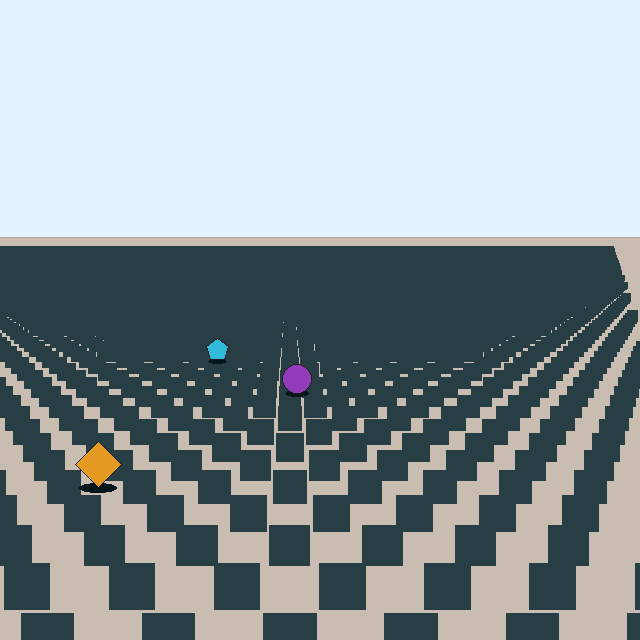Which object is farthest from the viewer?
The cyan pentagon is farthest from the viewer. It appears smaller and the ground texture around it is denser.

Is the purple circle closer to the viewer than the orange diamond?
No. The orange diamond is closer — you can tell from the texture gradient: the ground texture is coarser near it.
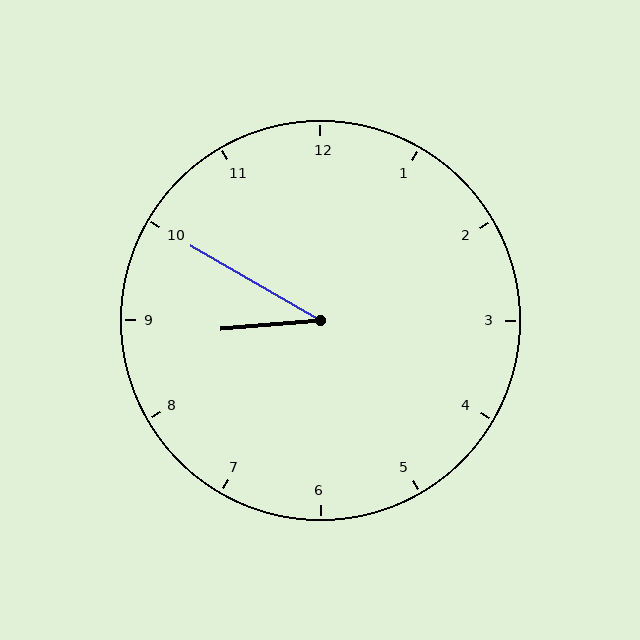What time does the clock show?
8:50.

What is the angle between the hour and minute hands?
Approximately 35 degrees.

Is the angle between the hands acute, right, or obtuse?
It is acute.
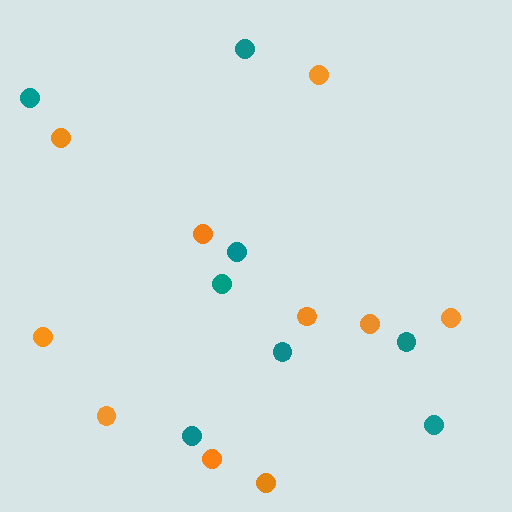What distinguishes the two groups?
There are 2 groups: one group of teal circles (8) and one group of orange circles (10).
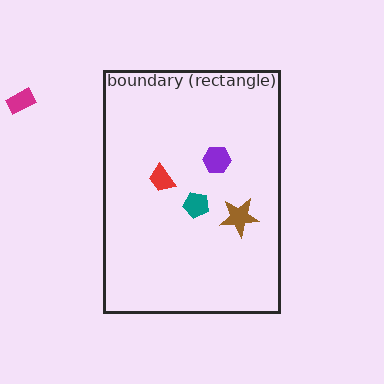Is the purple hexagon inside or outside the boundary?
Inside.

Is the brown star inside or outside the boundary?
Inside.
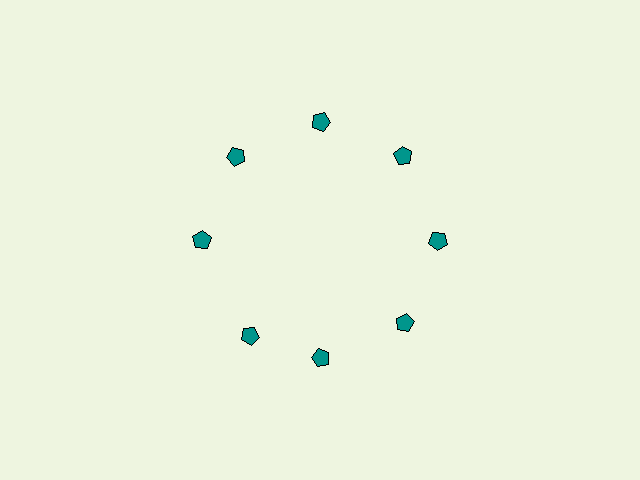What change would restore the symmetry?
The symmetry would be restored by rotating it back into even spacing with its neighbors so that all 8 pentagons sit at equal angles and equal distance from the center.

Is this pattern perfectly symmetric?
No. The 8 teal pentagons are arranged in a ring, but one element near the 8 o'clock position is rotated out of alignment along the ring, breaking the 8-fold rotational symmetry.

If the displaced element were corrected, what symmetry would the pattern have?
It would have 8-fold rotational symmetry — the pattern would map onto itself every 45 degrees.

▶ _Task prompt_
Each line of the data should be quoted exactly, with pictures left out.

▶ _Response to the exercise_
Which object is farthest from the viewer?
The cyan pentagon is farthest from the viewer. It appears smaller and the ground texture around it is denser.

Is the purple circle closer to the viewer than the orange diamond?
No. The orange diamond is closer — you can tell from the texture gradient: the ground texture is coarser near it.
What time does the clock show?
8:50.

What is the angle between the hour and minute hands?
Approximately 35 degrees.

Is the angle between the hands acute, right, or obtuse?
It is acute.
What distinguishes the two groups?
There are 2 groups: one group of teal circles (8) and one group of orange circles (10).
Is the purple hexagon inside or outside the boundary?
Inside.

Is the brown star inside or outside the boundary?
Inside.
What change would restore the symmetry?
The symmetry would be restored by rotating it back into even spacing with its neighbors so that all 8 pentagons sit at equal angles and equal distance from the center.

Is this pattern perfectly symmetric?
No. The 8 teal pentagons are arranged in a ring, but one element near the 8 o'clock position is rotated out of alignment along the ring, breaking the 8-fold rotational symmetry.

If the displaced element were corrected, what symmetry would the pattern have?
It would have 8-fold rotational symmetry — the pattern would map onto itself every 45 degrees.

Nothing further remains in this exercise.